• **Goal of the exercise**
Repeat every line of the data exactly, but not the pictures.

* begin Information supplied *

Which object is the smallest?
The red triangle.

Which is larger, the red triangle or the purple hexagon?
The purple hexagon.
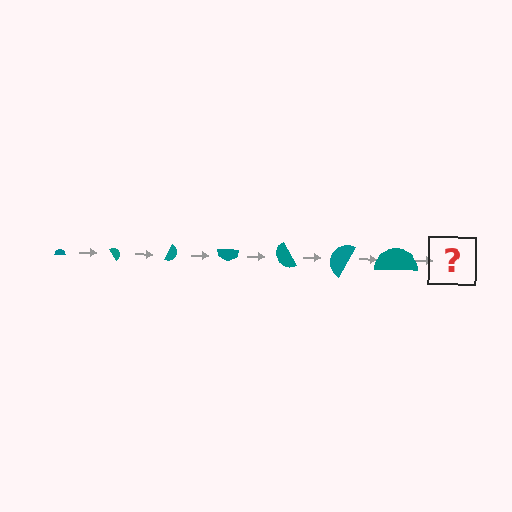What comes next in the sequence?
The next element should be a semicircle, larger than the previous one and rotated 420 degrees clockwise from the start.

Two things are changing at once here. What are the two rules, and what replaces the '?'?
The two rules are that the semicircle grows larger each step and it rotates 60 degrees clockwise each step. The '?' should be a semicircle, larger than the previous one and rotated 420 degrees clockwise from the start.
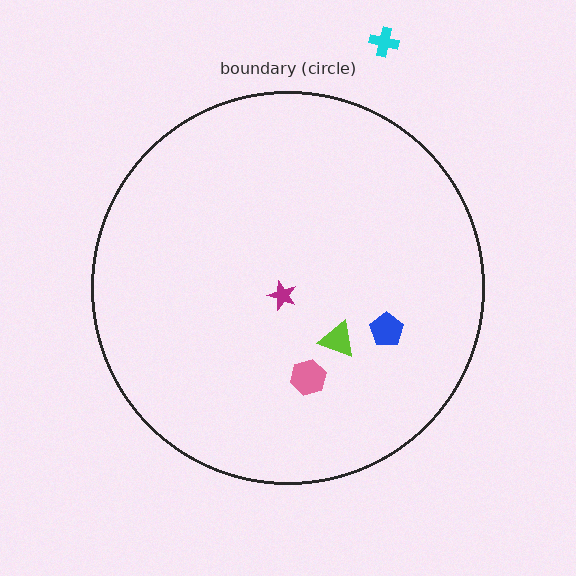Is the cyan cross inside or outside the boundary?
Outside.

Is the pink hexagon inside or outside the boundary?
Inside.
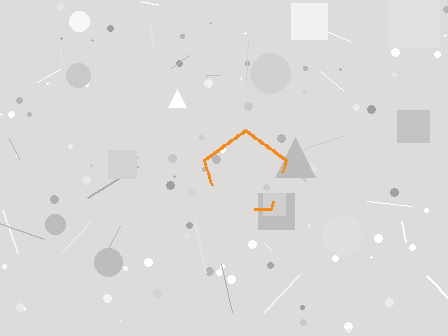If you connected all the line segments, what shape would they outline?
They would outline a pentagon.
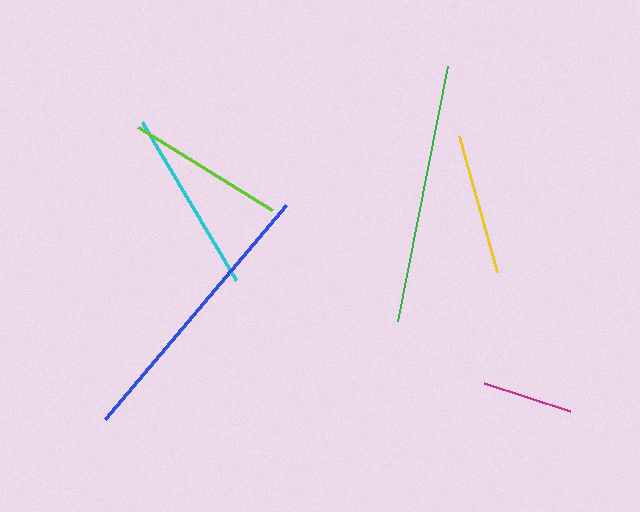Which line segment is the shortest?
The magenta line is the shortest at approximately 91 pixels.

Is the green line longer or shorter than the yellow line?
The green line is longer than the yellow line.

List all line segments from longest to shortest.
From longest to shortest: blue and green (about equal), cyan, lime, yellow, magenta.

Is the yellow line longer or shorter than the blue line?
The blue line is longer than the yellow line.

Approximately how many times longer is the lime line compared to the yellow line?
The lime line is approximately 1.1 times the length of the yellow line.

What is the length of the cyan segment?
The cyan segment is approximately 184 pixels long.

* end Information supplied *

• **Result below**
Which object is the smallest?
The red triangle.

Which is larger, the red triangle or the purple hexagon?
The purple hexagon.
What comes next in the sequence?
The next element should be a semicircle, larger than the previous one and rotated 420 degrees clockwise from the start.

Two things are changing at once here. What are the two rules, and what replaces the '?'?
The two rules are that the semicircle grows larger each step and it rotates 60 degrees clockwise each step. The '?' should be a semicircle, larger than the previous one and rotated 420 degrees clockwise from the start.
Is the cyan cross inside or outside the boundary?
Outside.

Is the pink hexagon inside or outside the boundary?
Inside.
If you connected all the line segments, what shape would they outline?
They would outline a pentagon.
Which line segment is the shortest?
The magenta line is the shortest at approximately 91 pixels.

Is the green line longer or shorter than the yellow line?
The green line is longer than the yellow line.

List all line segments from longest to shortest.
From longest to shortest: blue and green (about equal), cyan, lime, yellow, magenta.

Is the yellow line longer or shorter than the blue line?
The blue line is longer than the yellow line.

Approximately how many times longer is the lime line compared to the yellow line?
The lime line is approximately 1.1 times the length of the yellow line.

What is the length of the cyan segment?
The cyan segment is approximately 184 pixels long.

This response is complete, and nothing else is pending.